- Aim of the task: Copy nothing but the text: repeat each entry exactly and drop the images.

:: Entries supplied

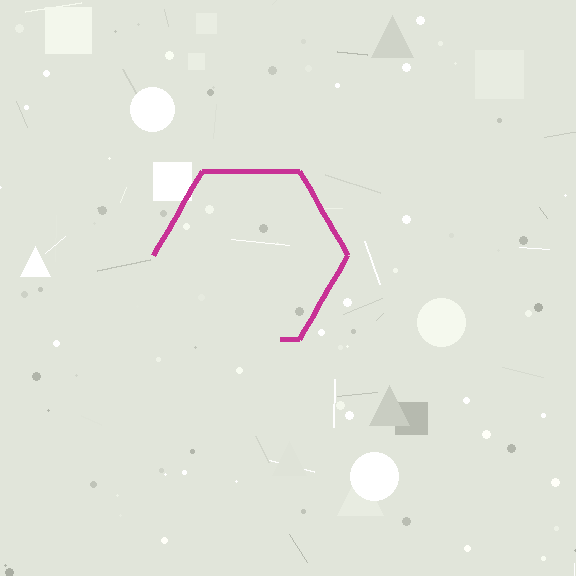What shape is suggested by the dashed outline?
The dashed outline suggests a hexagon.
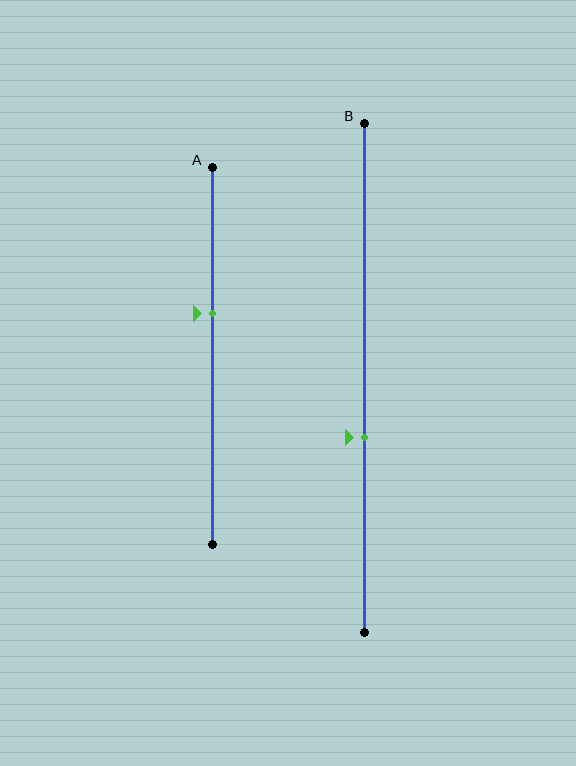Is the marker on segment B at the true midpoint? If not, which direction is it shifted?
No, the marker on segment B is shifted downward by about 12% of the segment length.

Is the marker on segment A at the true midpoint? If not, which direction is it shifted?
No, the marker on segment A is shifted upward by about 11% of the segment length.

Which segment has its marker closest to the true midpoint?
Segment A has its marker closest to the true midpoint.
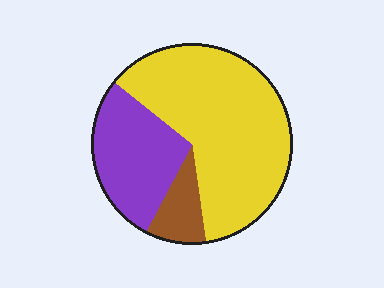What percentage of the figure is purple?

::::

- Output for this exercise:
What shape is suggested by the dashed outline?
The dashed outline suggests a hexagon.
Is the marker on segment B at the true midpoint? If not, which direction is it shifted?
No, the marker on segment B is shifted downward by about 12% of the segment length.

Is the marker on segment A at the true midpoint? If not, which direction is it shifted?
No, the marker on segment A is shifted upward by about 11% of the segment length.

Which segment has its marker closest to the true midpoint?
Segment A has its marker closest to the true midpoint.
What percentage of the figure is purple?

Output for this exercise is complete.